--- begin DATASET ---

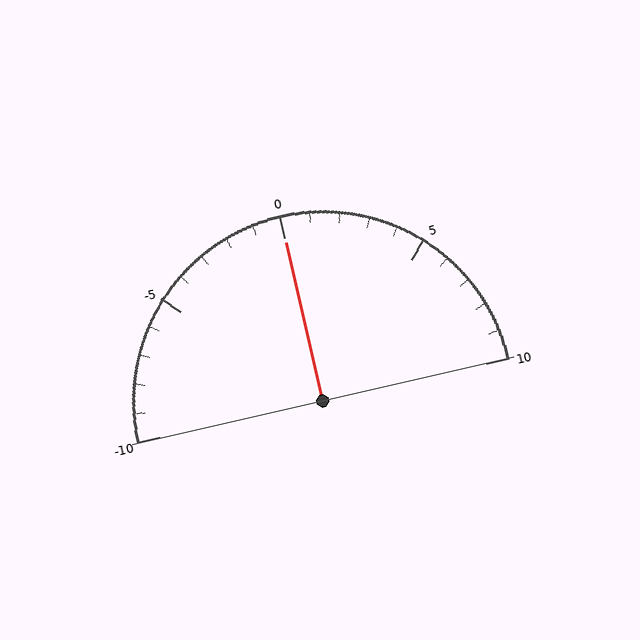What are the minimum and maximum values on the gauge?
The gauge ranges from -10 to 10.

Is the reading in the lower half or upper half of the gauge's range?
The reading is in the upper half of the range (-10 to 10).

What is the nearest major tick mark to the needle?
The nearest major tick mark is 0.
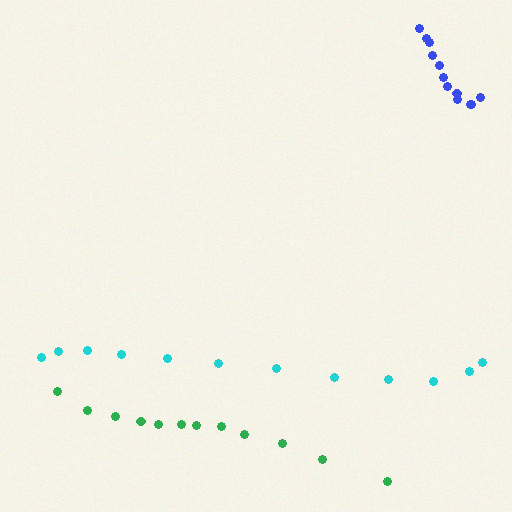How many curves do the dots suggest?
There are 3 distinct paths.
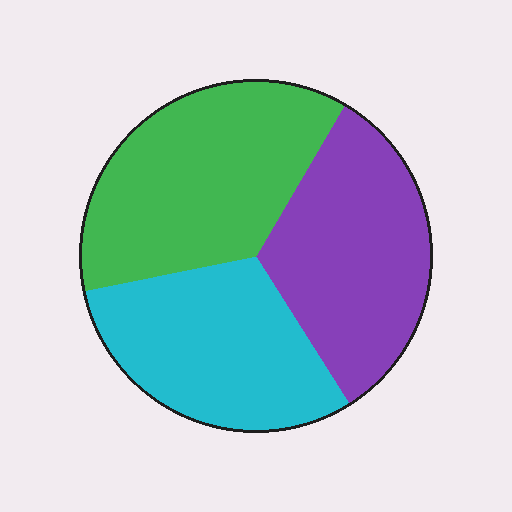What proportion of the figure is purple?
Purple takes up about one third (1/3) of the figure.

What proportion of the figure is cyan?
Cyan covers around 30% of the figure.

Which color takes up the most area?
Green, at roughly 35%.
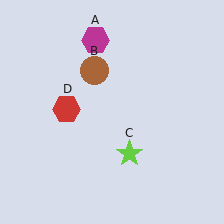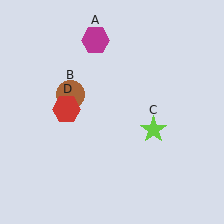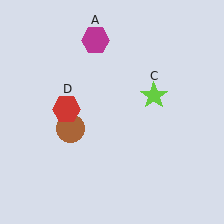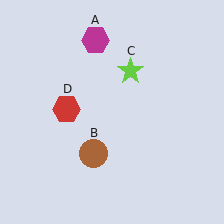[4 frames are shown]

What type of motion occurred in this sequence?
The brown circle (object B), lime star (object C) rotated counterclockwise around the center of the scene.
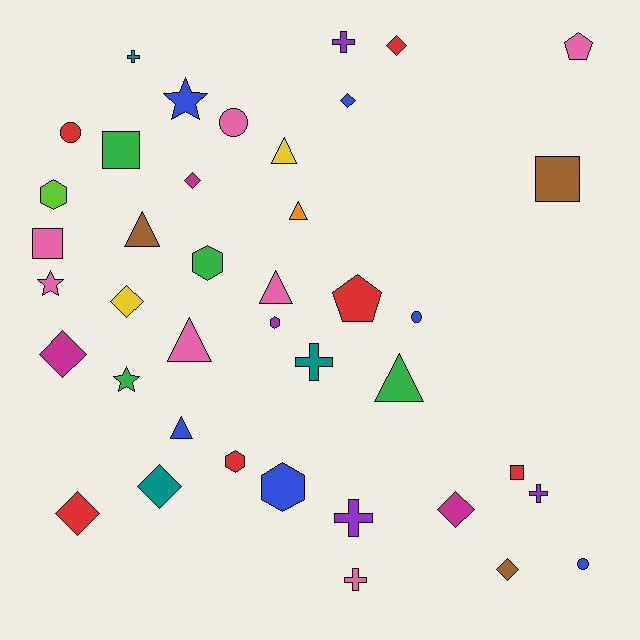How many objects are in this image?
There are 40 objects.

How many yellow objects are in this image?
There are 2 yellow objects.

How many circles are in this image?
There are 4 circles.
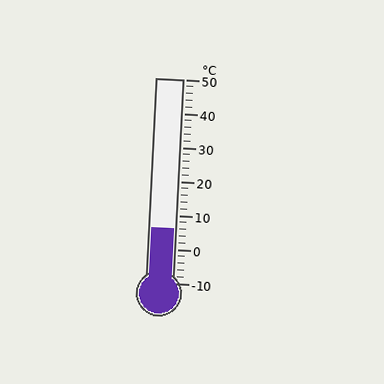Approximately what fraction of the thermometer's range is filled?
The thermometer is filled to approximately 25% of its range.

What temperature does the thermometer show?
The thermometer shows approximately 6°C.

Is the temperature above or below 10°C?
The temperature is below 10°C.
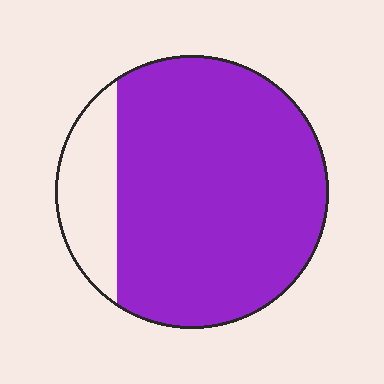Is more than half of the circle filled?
Yes.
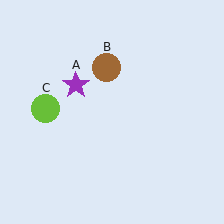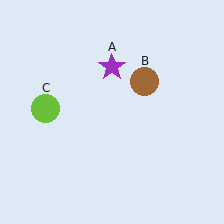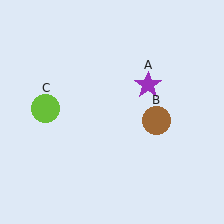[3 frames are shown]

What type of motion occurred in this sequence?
The purple star (object A), brown circle (object B) rotated clockwise around the center of the scene.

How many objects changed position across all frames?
2 objects changed position: purple star (object A), brown circle (object B).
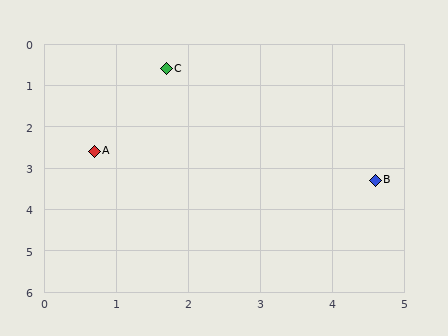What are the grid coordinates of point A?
Point A is at approximately (0.7, 2.6).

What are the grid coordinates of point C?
Point C is at approximately (1.7, 0.6).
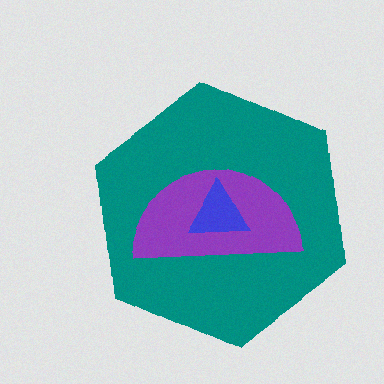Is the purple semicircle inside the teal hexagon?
Yes.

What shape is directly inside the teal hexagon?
The purple semicircle.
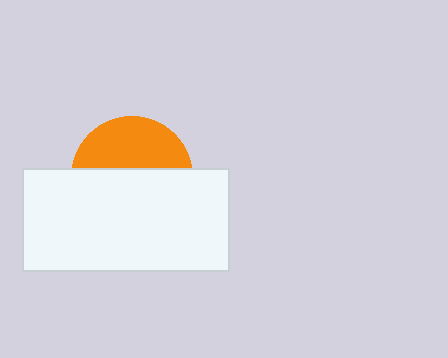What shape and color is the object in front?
The object in front is a white rectangle.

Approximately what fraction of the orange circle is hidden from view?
Roughly 60% of the orange circle is hidden behind the white rectangle.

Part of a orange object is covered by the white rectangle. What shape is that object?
It is a circle.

--- end DATASET ---

Repeat every record precisely. Any picture among them stays out of the copy.

SOLUTION.
What are the minimum and maximum values on the gauge?
The gauge ranges from -10 to 10.

Is the reading in the lower half or upper half of the gauge's range?
The reading is in the upper half of the range (-10 to 10).

What is the nearest major tick mark to the needle?
The nearest major tick mark is 0.
How many curves do the dots suggest?
There are 3 distinct paths.
What proportion of the figure is purple?
Purple takes up about one third (1/3) of the figure.

What proportion of the figure is cyan?
Cyan covers around 30% of the figure.

Which color takes up the most area?
Green, at roughly 35%.
[4 frames are shown]

What type of motion occurred in this sequence?
The brown circle (object B), lime star (object C) rotated counterclockwise around the center of the scene.
How many objects are in this image?
There are 40 objects.

How many yellow objects are in this image?
There are 2 yellow objects.

How many circles are in this image?
There are 4 circles.
Approximately what fraction of the thermometer's range is filled?
The thermometer is filled to approximately 25% of its range.

What temperature does the thermometer show?
The thermometer shows approximately 6°C.

Is the temperature above or below 10°C?
The temperature is below 10°C.
Is more than half of the circle filled?
Yes.
[3 frames are shown]

What type of motion occurred in this sequence?
The purple star (object A), brown circle (object B) rotated clockwise around the center of the scene.

How many objects changed position across all frames?
2 objects changed position: purple star (object A), brown circle (object B).
What are the grid coordinates of point A?
Point A is at approximately (0.7, 2.6).

What are the grid coordinates of point C?
Point C is at approximately (1.7, 0.6).
Is the purple semicircle inside the teal hexagon?
Yes.

What shape is directly inside the teal hexagon?
The purple semicircle.
What shape and color is the object in front?
The object in front is a white rectangle.

Approximately what fraction of the orange circle is hidden from view?
Roughly 60% of the orange circle is hidden behind the white rectangle.

Part of a orange object is covered by the white rectangle. What shape is that object?
It is a circle.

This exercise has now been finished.